§ WHAT IS REQUIRED
Using the records below, reproduce exactly the lines from the one containing "What color is the cell at row 2, column B?" through the end, and nothing more; skip the images.

§ STORED DATA

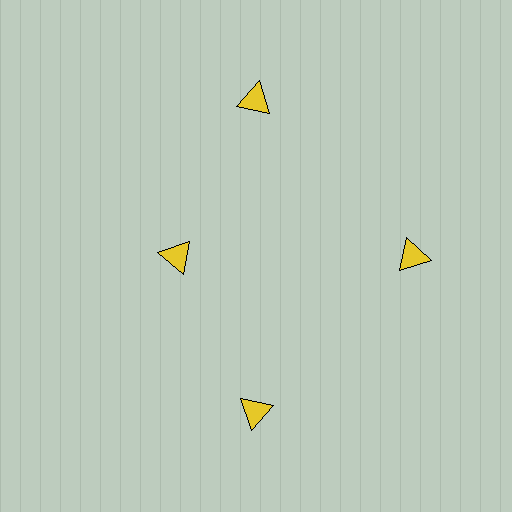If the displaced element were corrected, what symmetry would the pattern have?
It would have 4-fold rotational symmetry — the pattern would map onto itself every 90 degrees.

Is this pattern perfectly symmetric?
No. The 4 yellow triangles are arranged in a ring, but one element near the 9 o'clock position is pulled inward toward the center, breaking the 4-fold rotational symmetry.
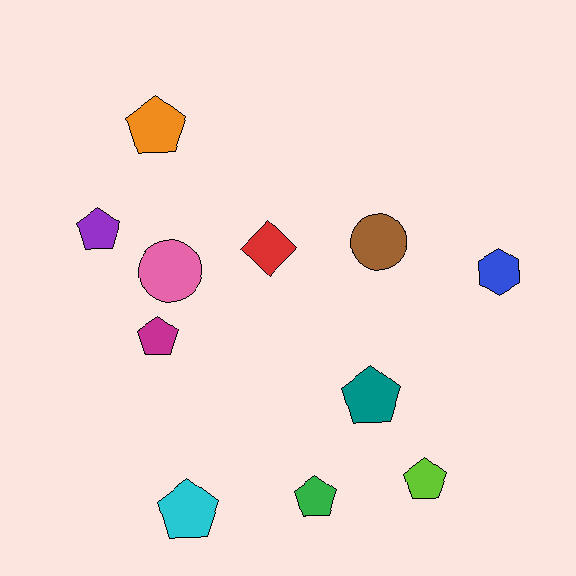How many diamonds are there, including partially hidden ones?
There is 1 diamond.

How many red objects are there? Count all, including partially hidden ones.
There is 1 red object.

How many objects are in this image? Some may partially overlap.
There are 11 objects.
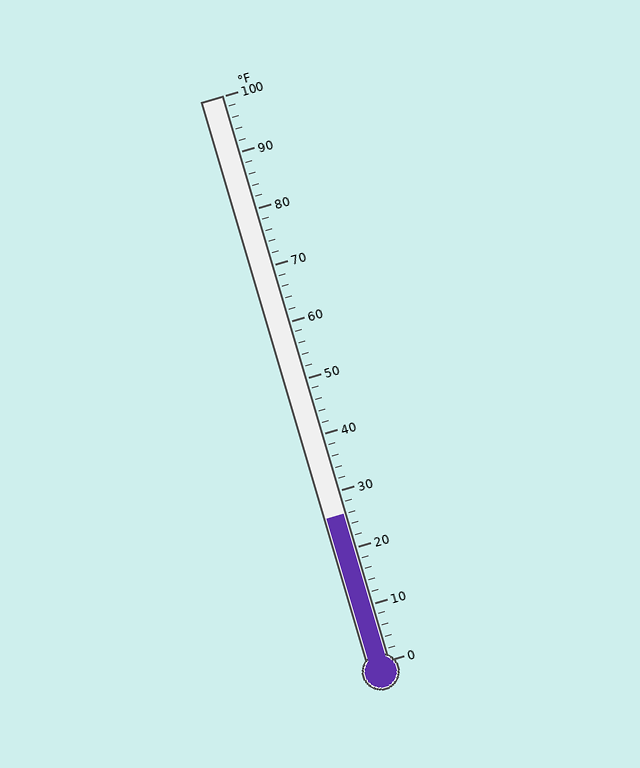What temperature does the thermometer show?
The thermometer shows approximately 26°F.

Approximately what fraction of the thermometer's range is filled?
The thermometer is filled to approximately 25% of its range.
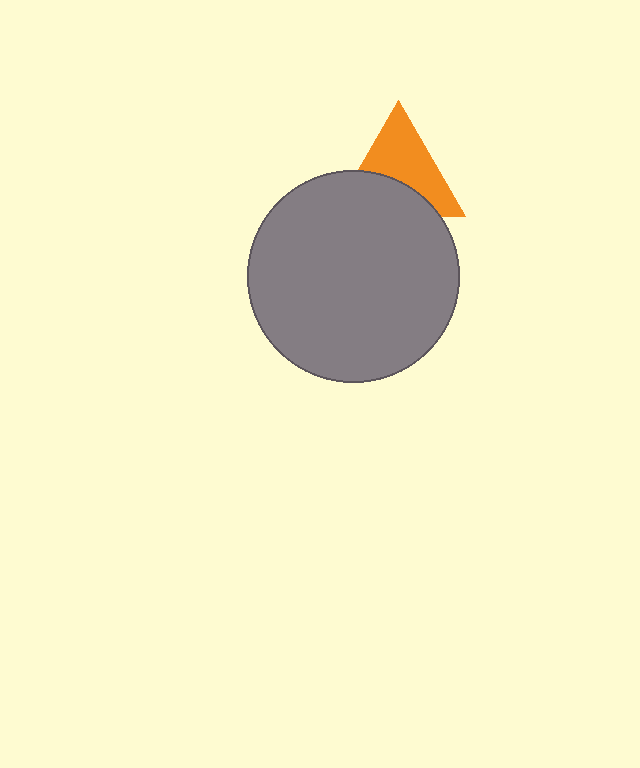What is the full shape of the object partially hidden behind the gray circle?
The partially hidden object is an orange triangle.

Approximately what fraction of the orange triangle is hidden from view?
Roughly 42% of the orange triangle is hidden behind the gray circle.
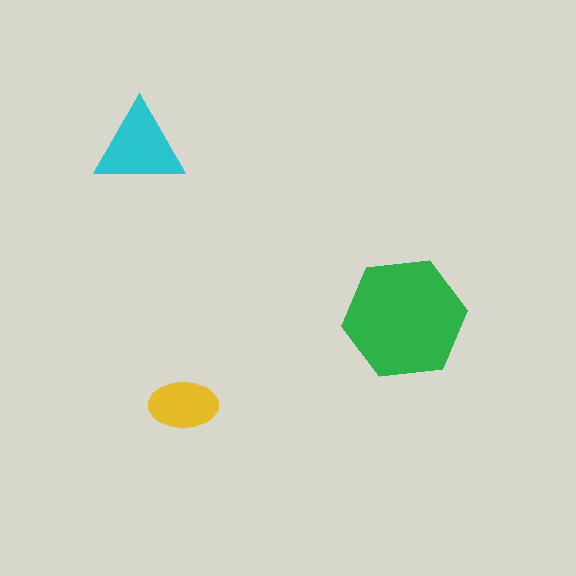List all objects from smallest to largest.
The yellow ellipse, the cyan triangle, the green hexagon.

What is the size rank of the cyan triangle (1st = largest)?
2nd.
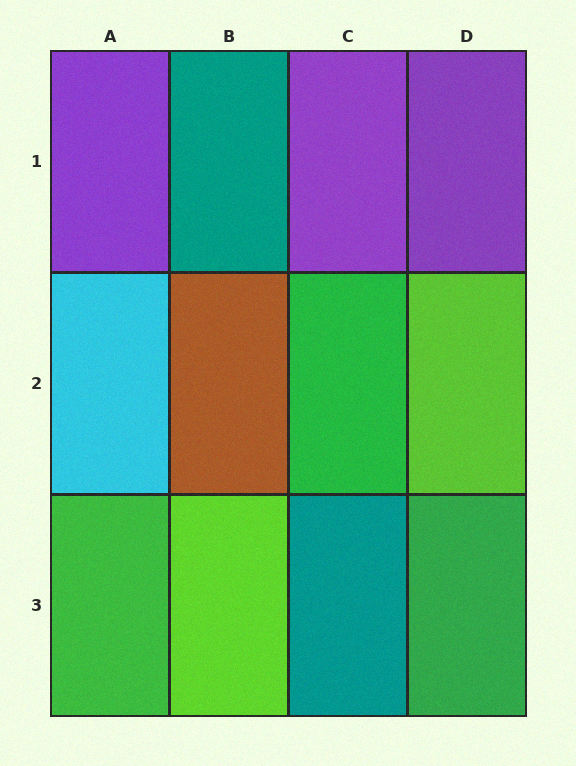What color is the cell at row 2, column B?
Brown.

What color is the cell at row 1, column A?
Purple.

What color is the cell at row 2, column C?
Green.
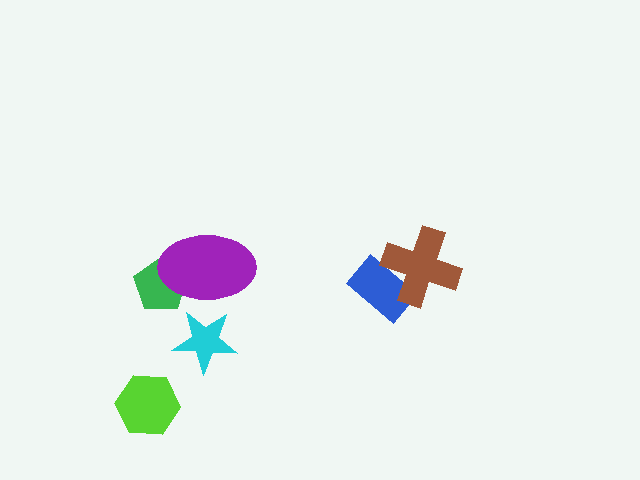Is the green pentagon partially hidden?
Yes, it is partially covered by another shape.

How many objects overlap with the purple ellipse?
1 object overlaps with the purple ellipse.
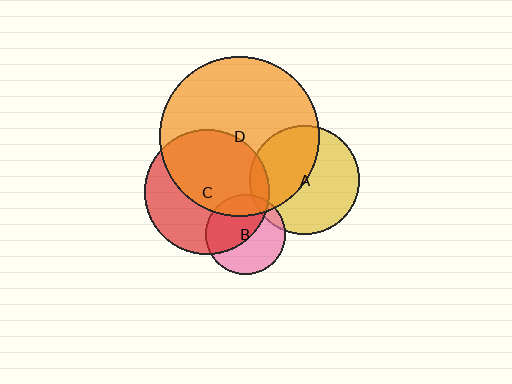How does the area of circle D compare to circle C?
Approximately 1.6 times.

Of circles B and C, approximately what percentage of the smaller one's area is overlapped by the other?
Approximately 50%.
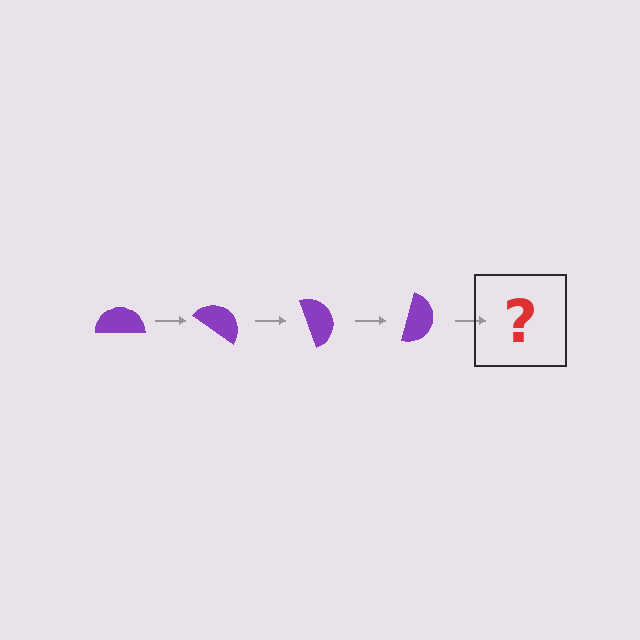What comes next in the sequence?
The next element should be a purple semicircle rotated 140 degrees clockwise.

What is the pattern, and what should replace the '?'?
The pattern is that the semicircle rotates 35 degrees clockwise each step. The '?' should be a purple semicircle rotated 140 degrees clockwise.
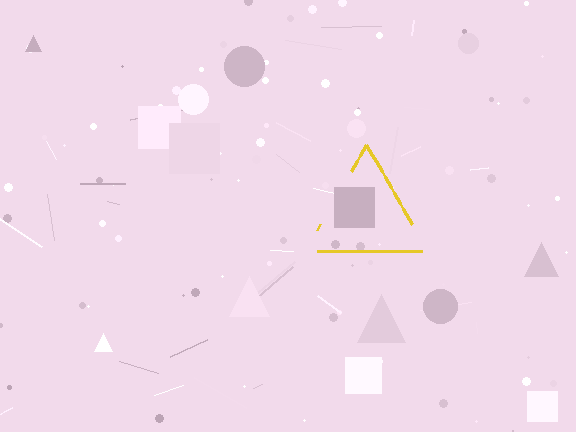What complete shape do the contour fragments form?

§ OUTPUT FOR THIS EXERCISE
What color is the cell at row 2, column B?
Brown.

What color is the cell at row 1, column A?
Purple.

What color is the cell at row 2, column C?
Green.
Is the green pentagon partially hidden?
Yes, it is partially covered by another shape.

How many objects overlap with the purple ellipse?
1 object overlaps with the purple ellipse.
How does the area of circle D compare to circle C?
Approximately 1.6 times.

Of circles B and C, approximately what percentage of the smaller one's area is overlapped by the other?
Approximately 50%.
What comes next in the sequence?
The next element should be a purple semicircle rotated 140 degrees clockwise.

What is the pattern, and what should replace the '?'?
The pattern is that the semicircle rotates 35 degrees clockwise each step. The '?' should be a purple semicircle rotated 140 degrees clockwise.
What complete shape do the contour fragments form?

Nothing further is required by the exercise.